TASK DESCRIPTION
Copy each line below exactly and leave the pictures out.

===

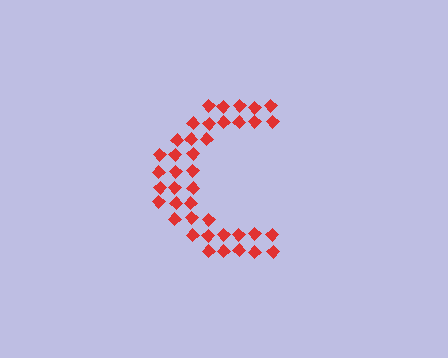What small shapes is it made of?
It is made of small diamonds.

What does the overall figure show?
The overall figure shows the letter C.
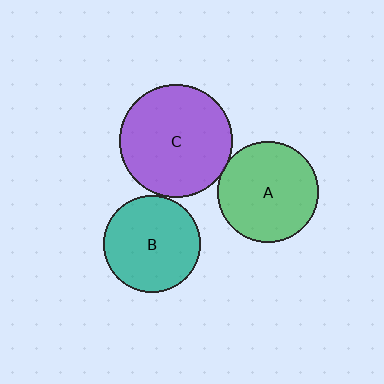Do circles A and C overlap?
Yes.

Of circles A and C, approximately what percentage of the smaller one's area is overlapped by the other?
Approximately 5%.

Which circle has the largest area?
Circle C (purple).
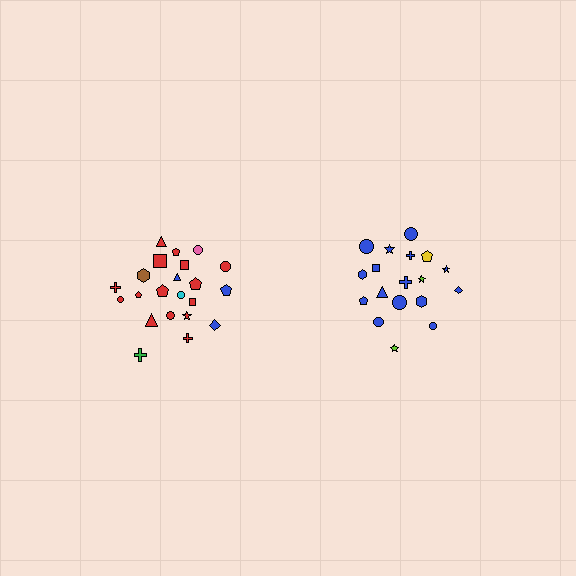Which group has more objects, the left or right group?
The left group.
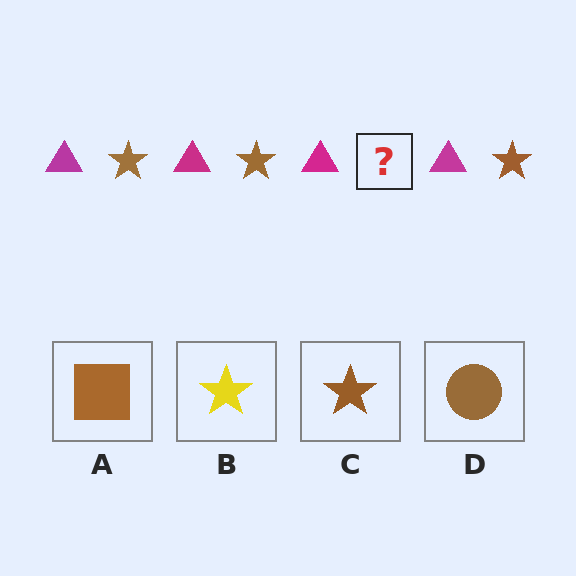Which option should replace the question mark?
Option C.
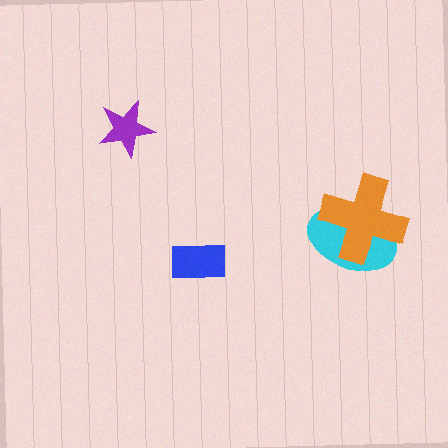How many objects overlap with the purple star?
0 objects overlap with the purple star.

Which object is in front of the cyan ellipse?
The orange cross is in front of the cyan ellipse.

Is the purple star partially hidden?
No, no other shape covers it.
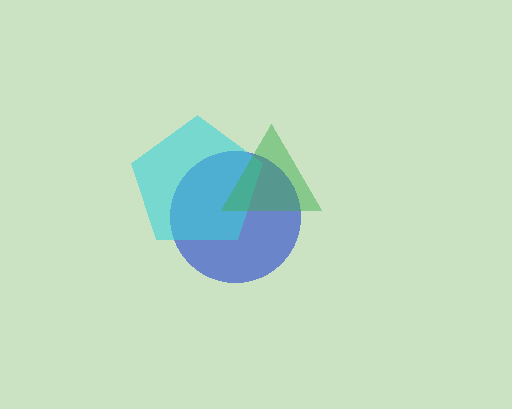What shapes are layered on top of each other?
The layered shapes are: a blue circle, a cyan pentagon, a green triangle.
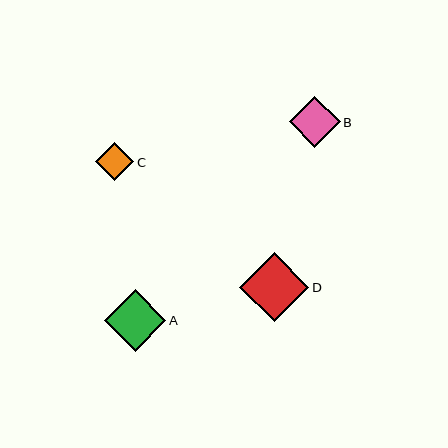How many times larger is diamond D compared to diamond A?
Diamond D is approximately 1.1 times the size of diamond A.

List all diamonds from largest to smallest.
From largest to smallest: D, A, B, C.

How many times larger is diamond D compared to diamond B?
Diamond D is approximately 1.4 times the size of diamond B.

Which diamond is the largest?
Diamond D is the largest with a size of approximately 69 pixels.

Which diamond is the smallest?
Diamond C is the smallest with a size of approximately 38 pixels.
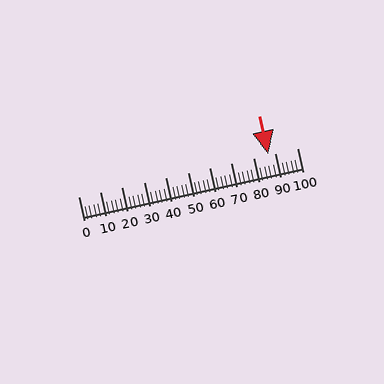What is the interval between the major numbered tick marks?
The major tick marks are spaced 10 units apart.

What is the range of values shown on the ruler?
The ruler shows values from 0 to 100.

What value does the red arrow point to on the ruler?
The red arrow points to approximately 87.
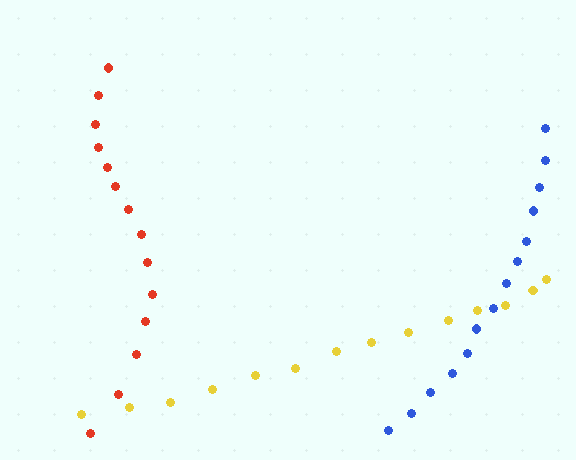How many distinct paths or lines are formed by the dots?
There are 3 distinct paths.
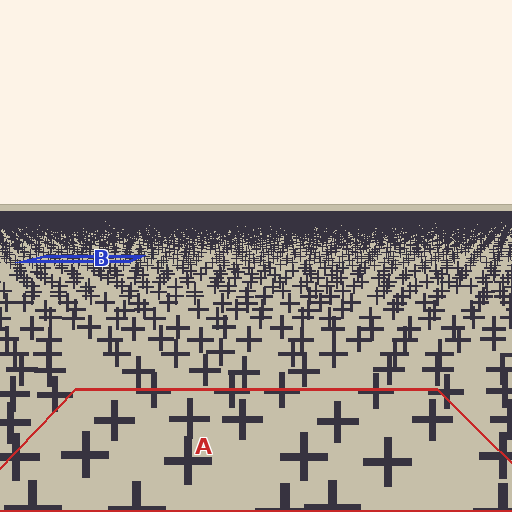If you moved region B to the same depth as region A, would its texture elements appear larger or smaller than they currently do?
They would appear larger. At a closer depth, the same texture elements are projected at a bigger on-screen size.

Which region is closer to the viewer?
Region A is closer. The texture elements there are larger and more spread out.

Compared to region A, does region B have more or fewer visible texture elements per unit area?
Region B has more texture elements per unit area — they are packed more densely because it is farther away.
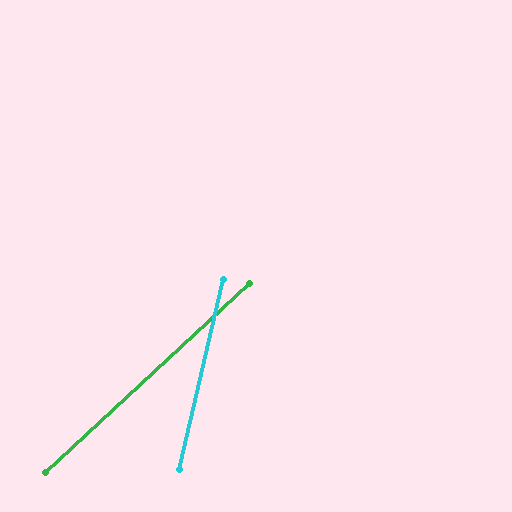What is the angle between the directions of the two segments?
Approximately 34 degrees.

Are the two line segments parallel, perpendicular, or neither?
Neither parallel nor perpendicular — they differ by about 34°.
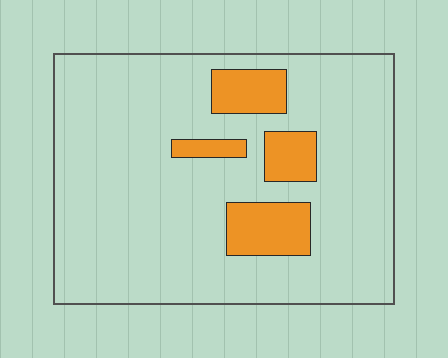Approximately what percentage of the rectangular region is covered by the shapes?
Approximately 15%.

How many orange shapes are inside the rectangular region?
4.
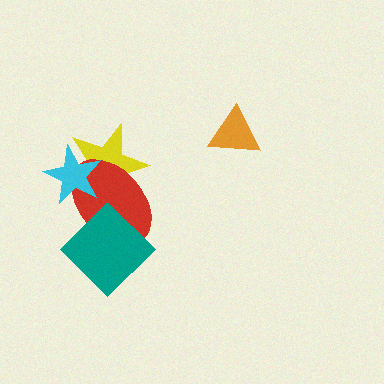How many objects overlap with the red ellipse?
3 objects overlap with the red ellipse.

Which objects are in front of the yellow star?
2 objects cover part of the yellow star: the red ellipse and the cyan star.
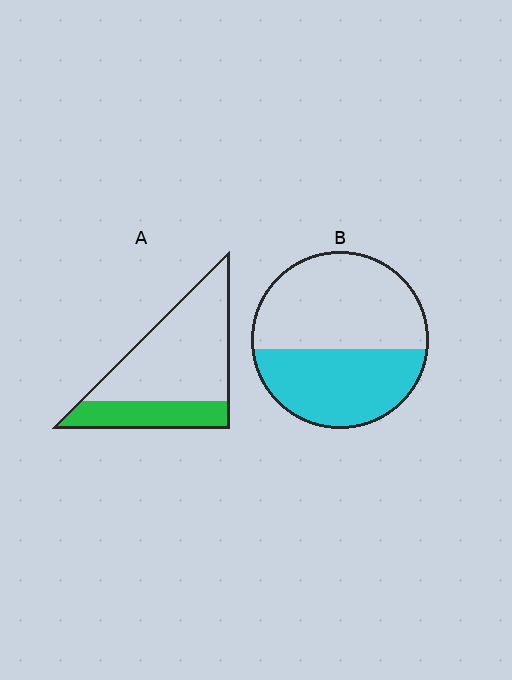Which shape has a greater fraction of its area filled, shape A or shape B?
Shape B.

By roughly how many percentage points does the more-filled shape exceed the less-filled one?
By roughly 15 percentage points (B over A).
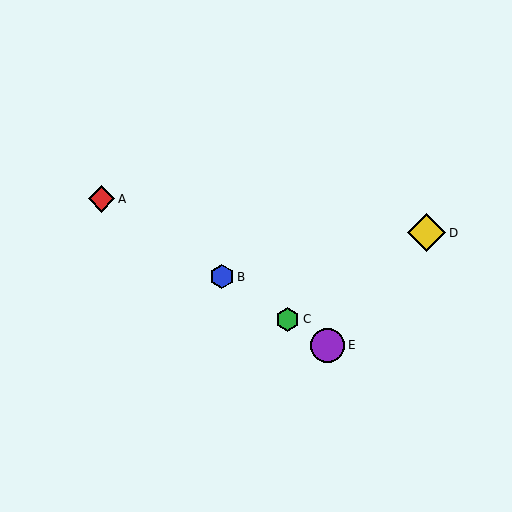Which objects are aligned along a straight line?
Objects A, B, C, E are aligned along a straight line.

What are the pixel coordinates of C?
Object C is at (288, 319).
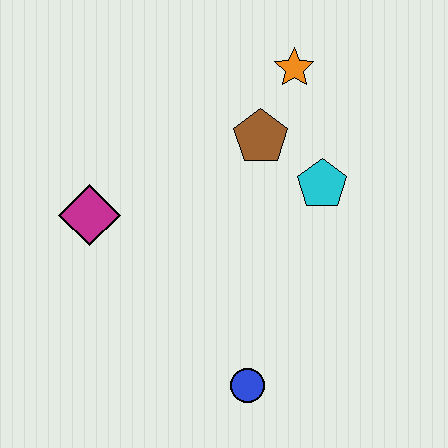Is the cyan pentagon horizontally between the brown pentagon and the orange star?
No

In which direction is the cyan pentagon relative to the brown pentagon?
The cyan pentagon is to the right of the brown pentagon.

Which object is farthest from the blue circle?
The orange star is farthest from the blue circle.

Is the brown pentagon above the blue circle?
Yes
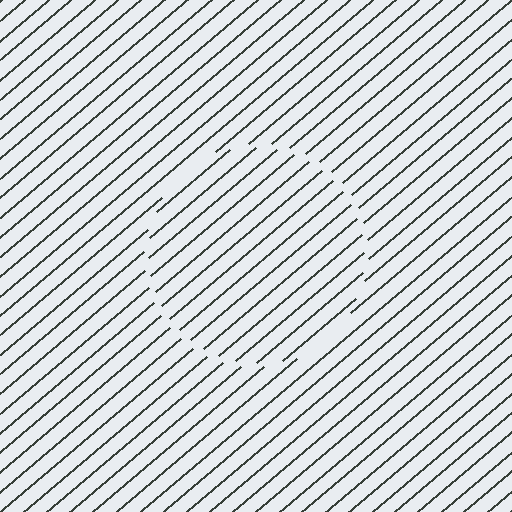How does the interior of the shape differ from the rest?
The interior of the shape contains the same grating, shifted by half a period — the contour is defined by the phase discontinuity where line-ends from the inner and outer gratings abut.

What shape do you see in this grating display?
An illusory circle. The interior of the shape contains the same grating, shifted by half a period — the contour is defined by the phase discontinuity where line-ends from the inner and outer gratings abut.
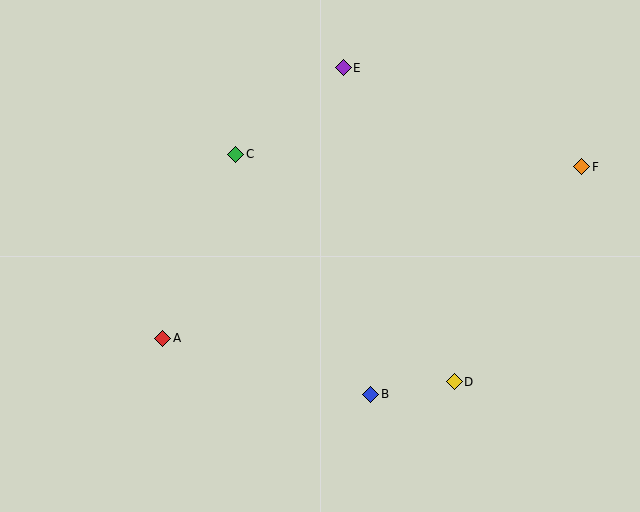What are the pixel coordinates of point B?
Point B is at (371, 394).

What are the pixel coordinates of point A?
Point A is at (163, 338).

===

EXERCISE RESULT
What small shapes is it made of?
It is made of small diamonds.

What does the overall figure show?
The overall figure shows the letter C.
Do circles A and C overlap?
Yes.

Of circles A and C, approximately what percentage of the smaller one's area is overlapped by the other?
Approximately 5%.

Which circle has the largest area?
Circle C (purple).
Which group has more objects, the left or right group?
The left group.
Which option should replace the question mark?
Option C.
How many objects overlap with the purple star?
0 objects overlap with the purple star.

Which object is in front of the cyan ellipse?
The orange cross is in front of the cyan ellipse.

Is the purple star partially hidden?
No, no other shape covers it.
What shapes are layered on top of each other?
The layered shapes are: a blue circle, a cyan pentagon, a green triangle.
How many times larger is diamond D compared to diamond A?
Diamond D is approximately 1.1 times the size of diamond A.

List all diamonds from largest to smallest.
From largest to smallest: D, A, B, C.

How many times larger is diamond D compared to diamond B?
Diamond D is approximately 1.4 times the size of diamond B.

Which diamond is the largest?
Diamond D is the largest with a size of approximately 69 pixels.

Which diamond is the smallest?
Diamond C is the smallest with a size of approximately 38 pixels.
What is the interval between the major numbered tick marks?
The major tick marks are spaced 10 units apart.

What is the range of values shown on the ruler?
The ruler shows values from 0 to 100.

What value does the red arrow point to on the ruler?
The red arrow points to approximately 87.
How many distinct paths or lines are formed by the dots?
There are 3 distinct paths.
If you moved region B to the same depth as region A, would its texture elements appear larger or smaller than they currently do?
They would appear larger. At a closer depth, the same texture elements are projected at a bigger on-screen size.

Which region is closer to the viewer?
Region A is closer. The texture elements there are larger and more spread out.

Compared to region A, does region B have more or fewer visible texture elements per unit area?
Region B has more texture elements per unit area — they are packed more densely because it is farther away.
What is the angle between the directions of the two segments?
Approximately 34 degrees.

Are the two line segments parallel, perpendicular, or neither?
Neither parallel nor perpendicular — they differ by about 34°.
Approximately what percentage of the rectangular region is covered by the shapes?
Approximately 15%.

How many orange shapes are inside the rectangular region?
4.
How many objects overlap with the red ellipse?
3 objects overlap with the red ellipse.

Which objects are in front of the yellow star?
2 objects cover part of the yellow star: the red ellipse and the cyan star.
Which shape has a greater fraction of its area filled, shape A or shape B?
Shape B.

By roughly how many percentage points does the more-filled shape exceed the less-filled one?
By roughly 15 percentage points (B over A).
Which objects are aligned along a straight line?
Objects A, B, C, E are aligned along a straight line.

What are the pixel coordinates of C?
Object C is at (288, 319).
Is the cyan pentagon horizontally between the brown pentagon and the orange star?
No

In which direction is the cyan pentagon relative to the brown pentagon?
The cyan pentagon is to the right of the brown pentagon.

Which object is farthest from the blue circle?
The orange star is farthest from the blue circle.

Is the brown pentagon above the blue circle?
Yes
How does the interior of the shape differ from the rest?
The interior of the shape contains the same grating, shifted by half a period — the contour is defined by the phase discontinuity where line-ends from the inner and outer gratings abut.

What shape do you see in this grating display?
An illusory circle. The interior of the shape contains the same grating, shifted by half a period — the contour is defined by the phase discontinuity where line-ends from the inner and outer gratings abut.
What are the pixel coordinates of point B?
Point B is at (371, 394).

What are the pixel coordinates of point A?
Point A is at (163, 338).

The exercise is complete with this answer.